[Records excerpted from a collection]
-=-=-=-=-
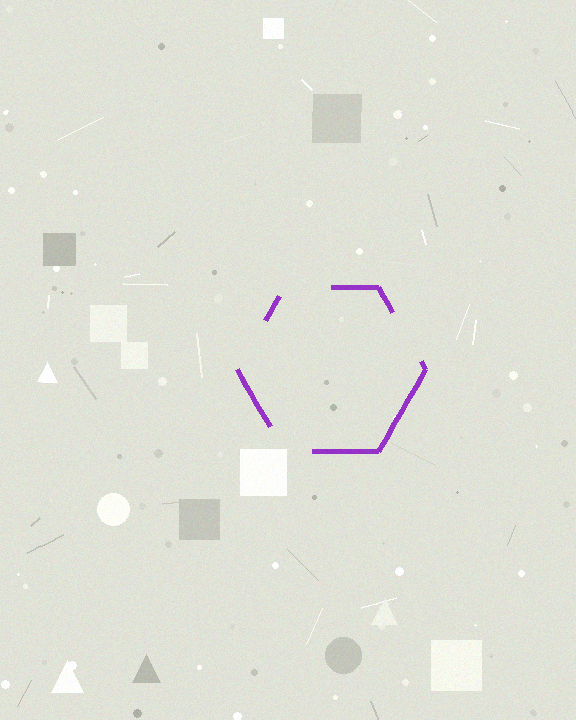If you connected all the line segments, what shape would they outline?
They would outline a hexagon.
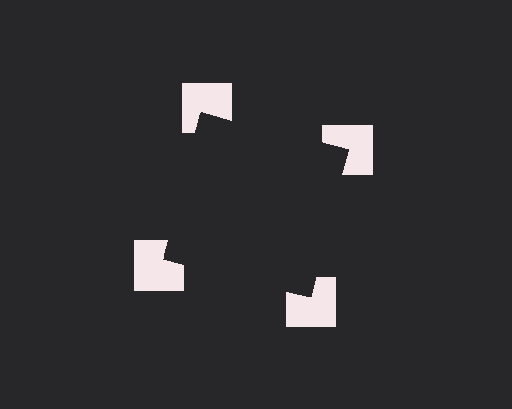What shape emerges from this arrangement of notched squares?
An illusory square — its edges are inferred from the aligned wedge cuts in the notched squares, not physically drawn.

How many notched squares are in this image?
There are 4 — one at each vertex of the illusory square.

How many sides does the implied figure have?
4 sides.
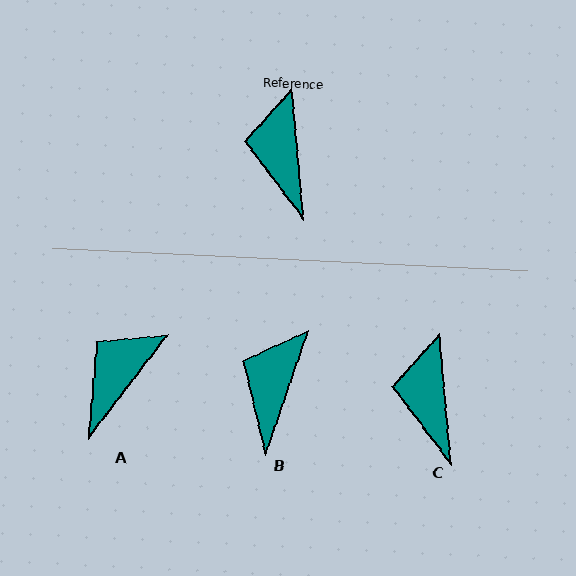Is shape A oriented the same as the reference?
No, it is off by about 42 degrees.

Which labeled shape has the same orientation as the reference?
C.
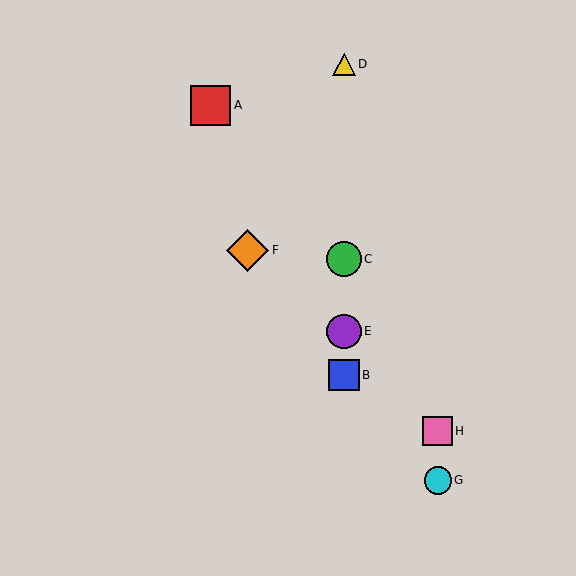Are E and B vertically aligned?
Yes, both are at x≈344.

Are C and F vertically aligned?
No, C is at x≈344 and F is at x≈248.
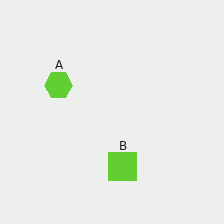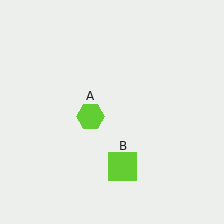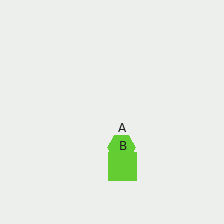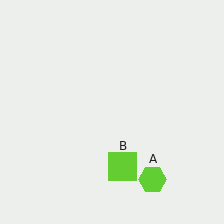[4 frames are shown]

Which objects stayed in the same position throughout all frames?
Lime square (object B) remained stationary.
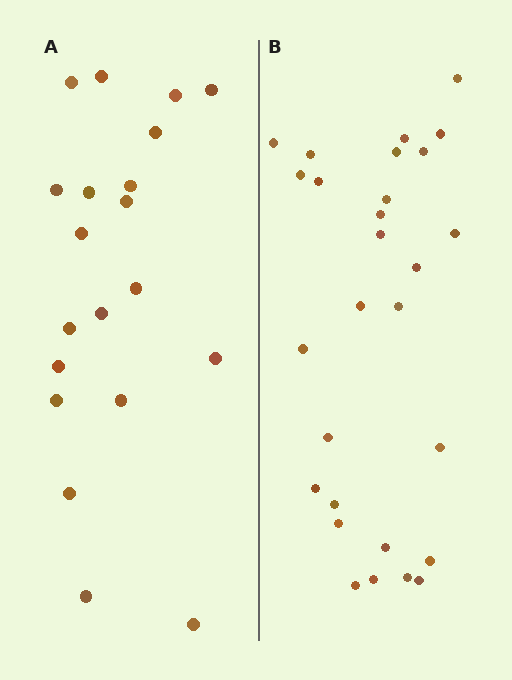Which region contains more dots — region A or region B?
Region B (the right region) has more dots.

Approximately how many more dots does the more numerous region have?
Region B has roughly 8 or so more dots than region A.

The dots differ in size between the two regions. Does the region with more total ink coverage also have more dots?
No. Region A has more total ink coverage because its dots are larger, but region B actually contains more individual dots. Total area can be misleading — the number of items is what matters here.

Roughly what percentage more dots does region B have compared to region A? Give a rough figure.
About 40% more.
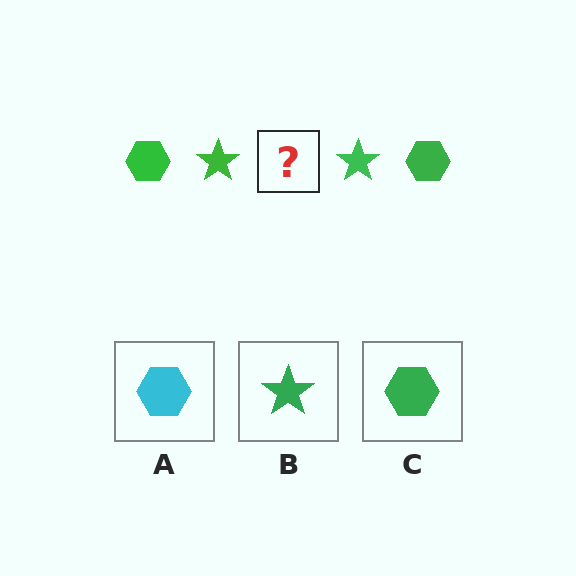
-=-=-=-=-
- EXERCISE PROMPT:
Restate the data above word for word. Skip every picture.

- RESULT BELOW:
If you connected all the line segments, what shape would they outline?
They would outline a hexagon.
What shape emerges from this arrangement of notched squares?
An illusory square — its edges are inferred from the aligned wedge cuts in the notched squares, not physically drawn.

How many notched squares are in this image?
There are 4 — one at each vertex of the illusory square.

How many sides does the implied figure have?
4 sides.
Is shape A oriented the same as the reference?
No, it is off by about 42 degrees.

Which labeled shape has the same orientation as the reference?
C.
Are E and B vertically aligned?
Yes, both are at x≈344.

Are C and F vertically aligned?
No, C is at x≈344 and F is at x≈248.
[4 frames are shown]

Which objects stayed in the same position throughout all frames?
Lime square (object B) remained stationary.
Which region contains more dots — region A or region B?
Region B (the right region) has more dots.

Approximately how many more dots does the more numerous region have?
Region B has roughly 8 or so more dots than region A.

The dots differ in size between the two regions. Does the region with more total ink coverage also have more dots?
No. Region A has more total ink coverage because its dots are larger, but region B actually contains more individual dots. Total area can be misleading — the number of items is what matters here.

Roughly what percentage more dots does region B have compared to region A? Give a rough figure.
About 40% more.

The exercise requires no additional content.